TASK -
Retype all the entries word for word, but omit the pictures.

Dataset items

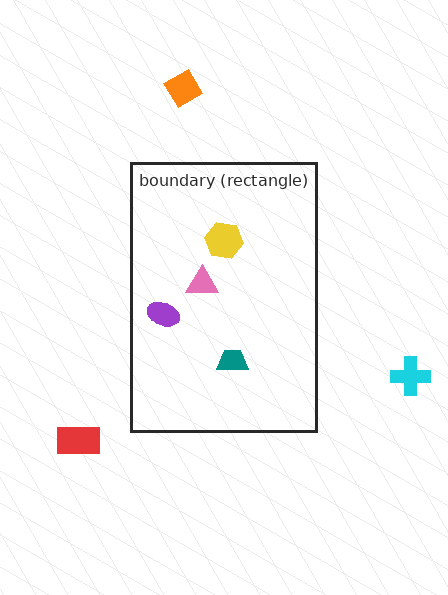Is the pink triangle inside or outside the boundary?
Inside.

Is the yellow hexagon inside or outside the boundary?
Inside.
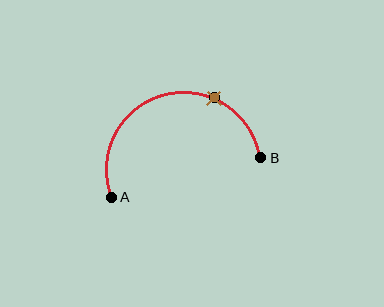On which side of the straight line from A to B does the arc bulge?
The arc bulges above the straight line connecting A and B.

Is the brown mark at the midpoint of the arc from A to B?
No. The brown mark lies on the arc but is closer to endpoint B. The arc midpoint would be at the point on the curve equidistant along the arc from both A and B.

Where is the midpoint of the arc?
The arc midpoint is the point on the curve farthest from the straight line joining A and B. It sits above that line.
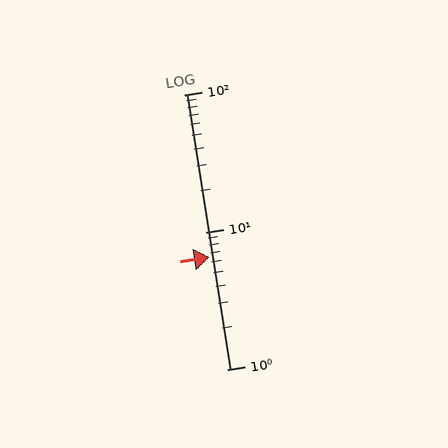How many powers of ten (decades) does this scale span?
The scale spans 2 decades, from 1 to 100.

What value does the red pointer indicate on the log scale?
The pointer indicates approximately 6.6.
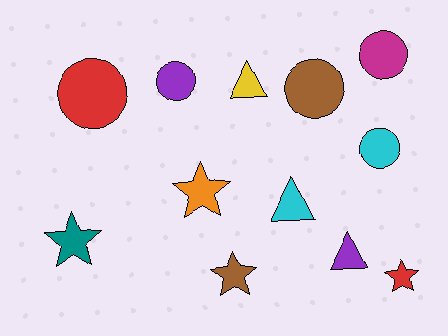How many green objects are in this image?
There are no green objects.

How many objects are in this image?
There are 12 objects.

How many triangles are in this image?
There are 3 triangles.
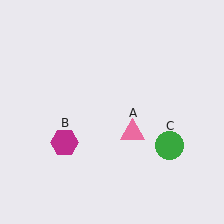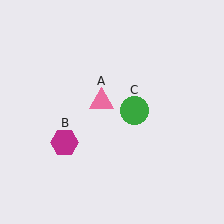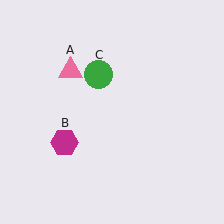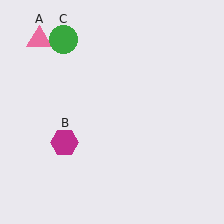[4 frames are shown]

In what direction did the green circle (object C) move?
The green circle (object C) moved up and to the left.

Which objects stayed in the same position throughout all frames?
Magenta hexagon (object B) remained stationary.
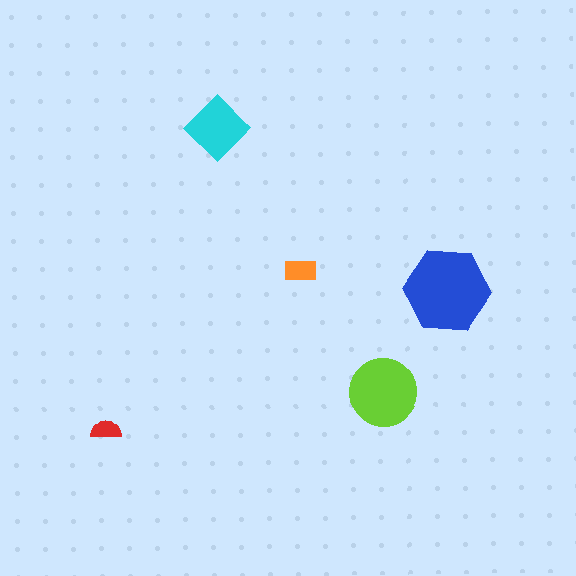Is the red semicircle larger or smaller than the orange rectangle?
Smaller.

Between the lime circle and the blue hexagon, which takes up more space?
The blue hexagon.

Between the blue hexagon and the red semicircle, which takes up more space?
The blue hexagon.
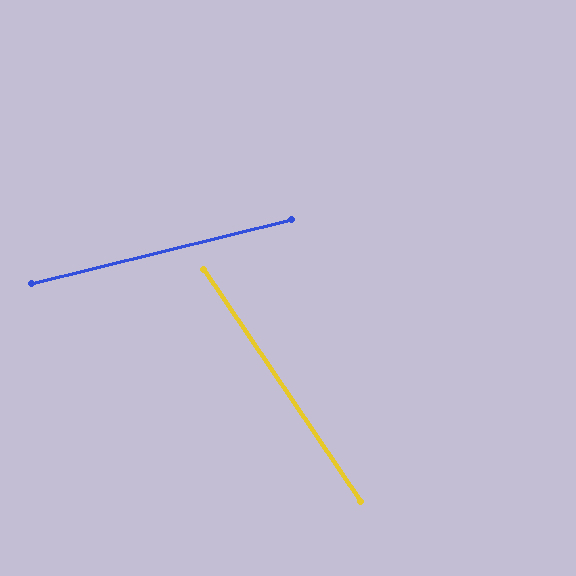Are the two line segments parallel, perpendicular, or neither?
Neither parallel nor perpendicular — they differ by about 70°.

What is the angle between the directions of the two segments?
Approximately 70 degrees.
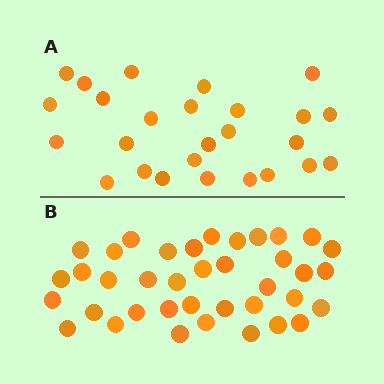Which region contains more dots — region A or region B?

FINAL RESULT -
Is the pink triangle inside or outside the boundary?
Inside.

Is the yellow hexagon inside or outside the boundary?
Inside.
On which side of the straight line from A to B does the arc bulge?
The arc bulges above the straight line connecting A and B.

Is the brown mark at the midpoint of the arc from A to B?
No. The brown mark lies on the arc but is closer to endpoint B. The arc midpoint would be at the point on the curve equidistant along the arc from both A and B.

Where is the midpoint of the arc?
The arc midpoint is the point on the curve farthest from the straight line joining A and B. It sits above that line.
How many powers of ten (decades) does this scale span?
The scale spans 2 decades, from 1 to 100.

What value does the red pointer indicate on the log scale?
The pointer indicates approximately 6.6.
How many green objects are in this image?
There are no green objects.

How many objects are in this image?
There are 12 objects.

How many triangles are in this image?
There are 3 triangles.
[4 frames are shown]

In what direction did the green circle (object C) move?
The green circle (object C) moved up and to the left.

Which objects stayed in the same position throughout all frames?
Magenta hexagon (object B) remained stationary.
Is the red semicircle larger or smaller than the orange rectangle?
Smaller.

Between the lime circle and the blue hexagon, which takes up more space?
The blue hexagon.

Between the blue hexagon and the red semicircle, which takes up more space?
The blue hexagon.
Are the two line segments parallel, perpendicular, or neither?
Neither parallel nor perpendicular — they differ by about 70°.

What is the angle between the directions of the two segments?
Approximately 70 degrees.
Which region contains more dots — region A or region B?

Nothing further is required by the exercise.